TO BE DONE: Return the listing below unchanged, minus its pictures.
* Start *
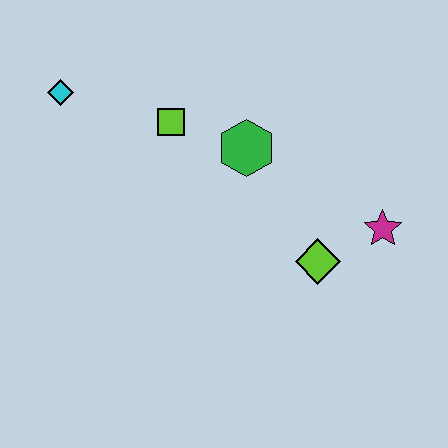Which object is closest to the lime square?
The green hexagon is closest to the lime square.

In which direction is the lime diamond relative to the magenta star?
The lime diamond is to the left of the magenta star.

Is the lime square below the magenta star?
No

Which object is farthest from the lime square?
The magenta star is farthest from the lime square.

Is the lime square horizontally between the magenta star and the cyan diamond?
Yes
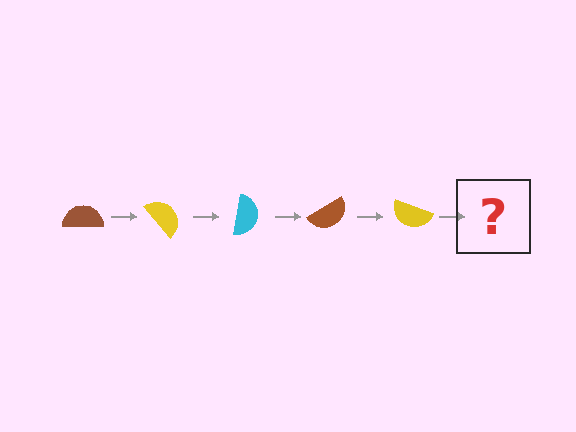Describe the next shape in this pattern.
It should be a cyan semicircle, rotated 250 degrees clockwise from the start.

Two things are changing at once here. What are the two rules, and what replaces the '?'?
The two rules are that it rotates 50 degrees clockwise each step and the color cycles through brown, yellow, and cyan. The '?' should be a cyan semicircle, rotated 250 degrees clockwise from the start.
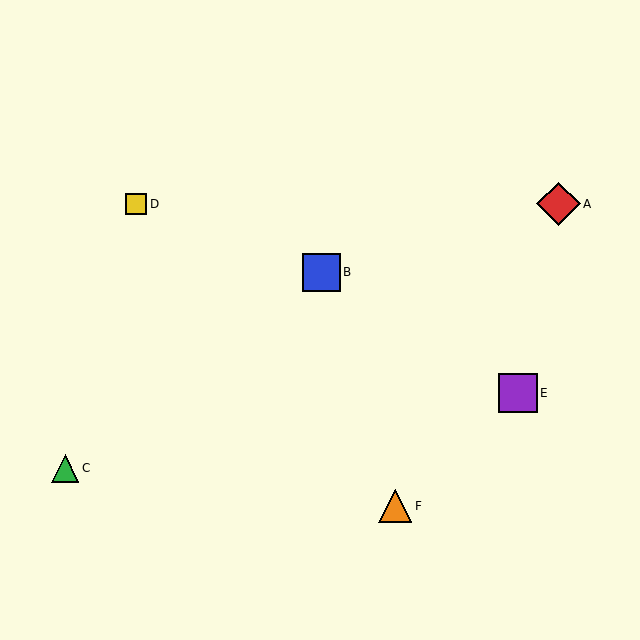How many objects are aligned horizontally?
2 objects (A, D) are aligned horizontally.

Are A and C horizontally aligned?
No, A is at y≈204 and C is at y≈468.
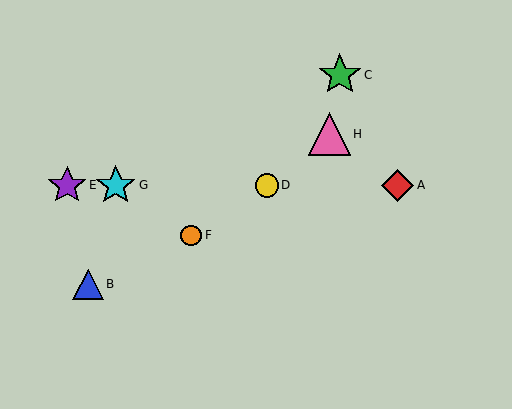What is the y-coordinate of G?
Object G is at y≈185.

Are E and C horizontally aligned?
No, E is at y≈185 and C is at y≈75.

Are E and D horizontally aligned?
Yes, both are at y≈185.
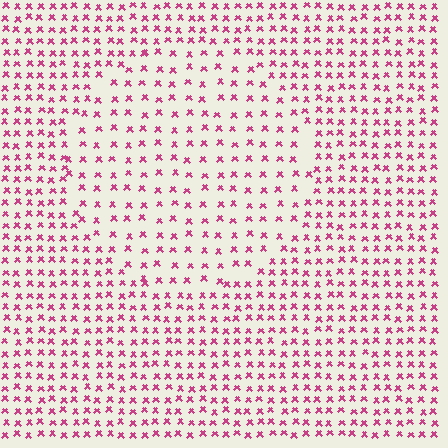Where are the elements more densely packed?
The elements are more densely packed outside the circle boundary.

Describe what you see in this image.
The image contains small magenta elements arranged at two different densities. A circle-shaped region is visible where the elements are less densely packed than the surrounding area.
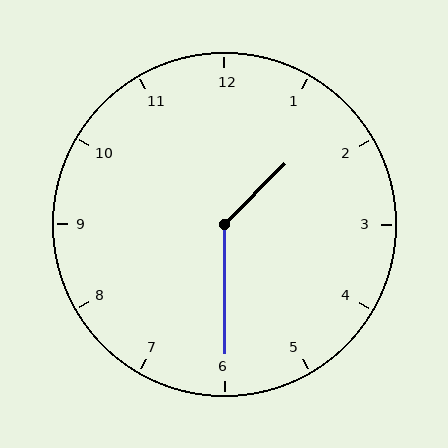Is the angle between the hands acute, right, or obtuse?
It is obtuse.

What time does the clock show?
1:30.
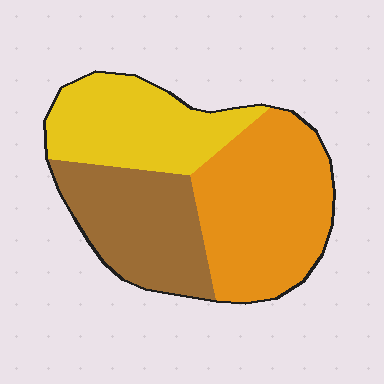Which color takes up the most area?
Orange, at roughly 40%.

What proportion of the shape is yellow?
Yellow covers 29% of the shape.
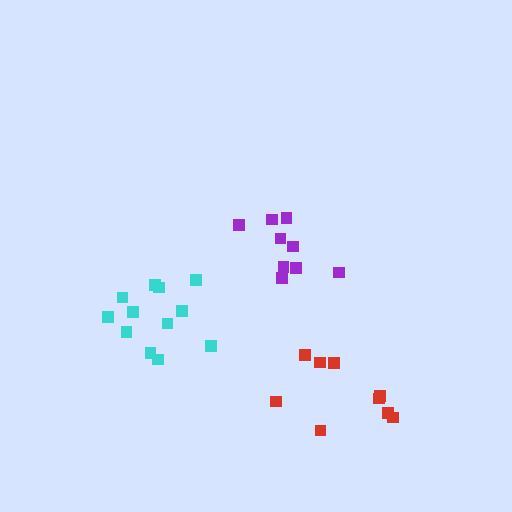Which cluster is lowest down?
The red cluster is bottommost.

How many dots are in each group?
Group 1: 10 dots, Group 2: 9 dots, Group 3: 12 dots (31 total).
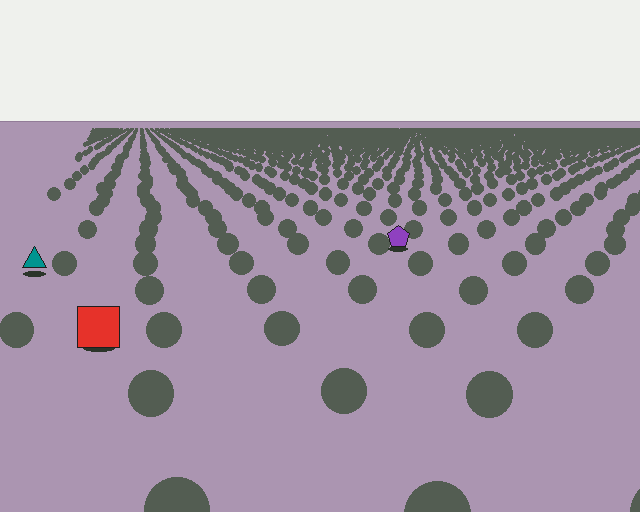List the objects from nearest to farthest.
From nearest to farthest: the red square, the teal triangle, the purple pentagon.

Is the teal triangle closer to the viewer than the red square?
No. The red square is closer — you can tell from the texture gradient: the ground texture is coarser near it.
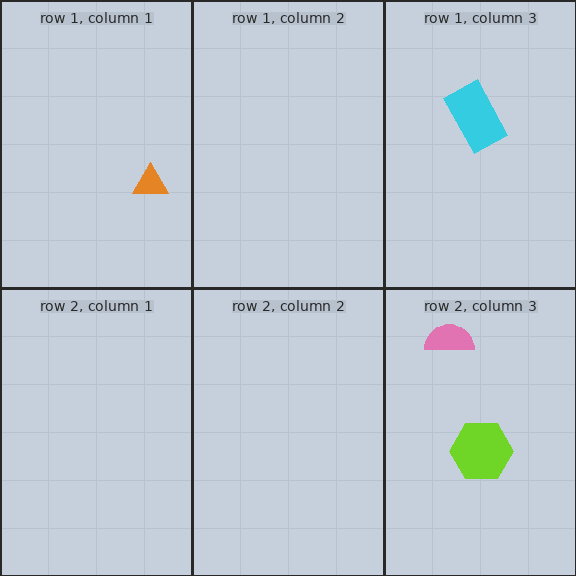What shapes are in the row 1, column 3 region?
The cyan rectangle.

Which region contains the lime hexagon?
The row 2, column 3 region.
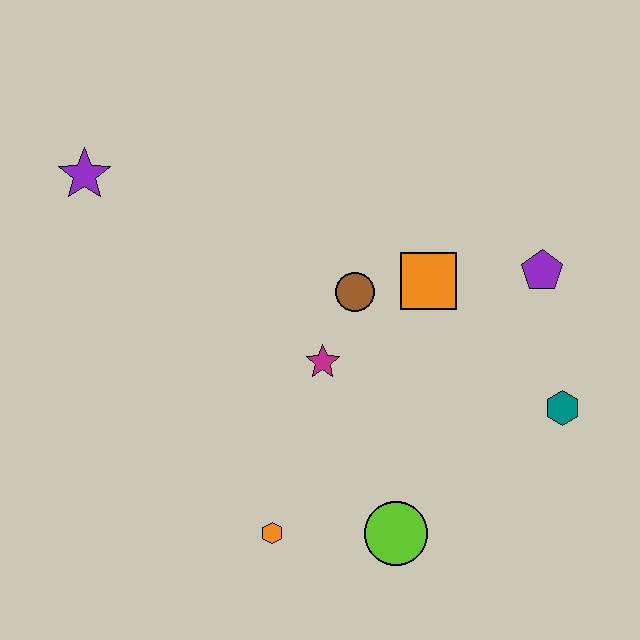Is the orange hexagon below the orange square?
Yes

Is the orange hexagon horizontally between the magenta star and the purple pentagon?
No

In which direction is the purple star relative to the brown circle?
The purple star is to the left of the brown circle.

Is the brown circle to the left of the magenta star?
No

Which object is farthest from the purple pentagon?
The purple star is farthest from the purple pentagon.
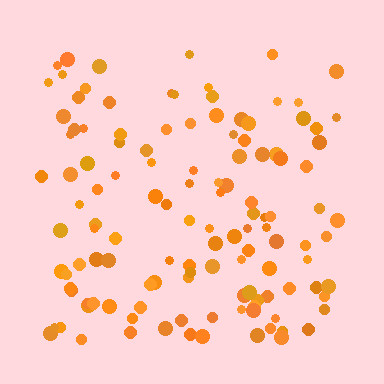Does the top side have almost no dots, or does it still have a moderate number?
Still a moderate number, just noticeably fewer than the bottom.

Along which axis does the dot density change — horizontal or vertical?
Vertical.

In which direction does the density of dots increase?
From top to bottom, with the bottom side densest.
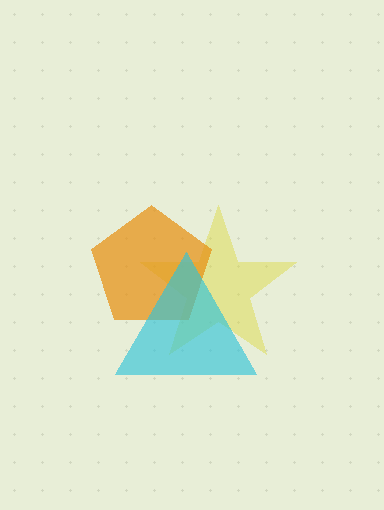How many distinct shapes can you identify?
There are 3 distinct shapes: a yellow star, an orange pentagon, a cyan triangle.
* End *
IN RESPONSE:
Which object is closest to the lime square?
The green hexagon is closest to the lime square.

In which direction is the lime diamond relative to the magenta star?
The lime diamond is to the left of the magenta star.

Is the lime square below the magenta star?
No

Which object is farthest from the lime square?
The magenta star is farthest from the lime square.

Is the lime square horizontally between the magenta star and the cyan diamond?
Yes
Describe the next shape in this pattern.
It should be a cyan semicircle, rotated 250 degrees clockwise from the start.

Two things are changing at once here. What are the two rules, and what replaces the '?'?
The two rules are that it rotates 50 degrees clockwise each step and the color cycles through brown, yellow, and cyan. The '?' should be a cyan semicircle, rotated 250 degrees clockwise from the start.
How many objects are aligned horizontally?
2 objects (A, D) are aligned horizontally.

Are A and C horizontally aligned?
No, A is at y≈204 and C is at y≈468.
What is the y-coordinate of G?
Object G is at y≈185.

Are E and C horizontally aligned?
No, E is at y≈185 and C is at y≈75.

Are E and D horizontally aligned?
Yes, both are at y≈185.
Where are the elements more densely packed?
The elements are more densely packed outside the circle boundary.

Describe what you see in this image.
The image contains small magenta elements arranged at two different densities. A circle-shaped region is visible where the elements are less densely packed than the surrounding area.
Is the angle between the hands acute, right, or obtuse?
It is obtuse.

What time does the clock show?
1:30.
Which color takes up the most area?
Orange, at roughly 40%.

What proportion of the shape is yellow?
Yellow covers 29% of the shape.
Which cluster is lowest down?
The red cluster is bottommost.

How many dots are in each group?
Group 1: 10 dots, Group 2: 9 dots, Group 3: 12 dots (31 total).
List the objects from nearest to farthest.
From nearest to farthest: the red square, the teal triangle, the purple pentagon.

Is the teal triangle closer to the viewer than the red square?
No. The red square is closer — you can tell from the texture gradient: the ground texture is coarser near it.
What shapes are in the row 1, column 3 region?
The cyan rectangle.

Which region contains the lime hexagon?
The row 2, column 3 region.
Is the orange hexagon below the orange square?
Yes

Is the orange hexagon horizontally between the magenta star and the purple pentagon?
No

In which direction is the purple star relative to the brown circle?
The purple star is to the left of the brown circle.

Is the brown circle to the left of the magenta star?
No

Which object is farthest from the purple pentagon?
The purple star is farthest from the purple pentagon.
Does the top side have almost no dots, or does it still have a moderate number?
Still a moderate number, just noticeably fewer than the bottom.

Along which axis does the dot density change — horizontal or vertical?
Vertical.

In which direction does the density of dots increase?
From top to bottom, with the bottom side densest.
How many distinct shapes can you identify?
There are 3 distinct shapes: a yellow star, an orange pentagon, a cyan triangle.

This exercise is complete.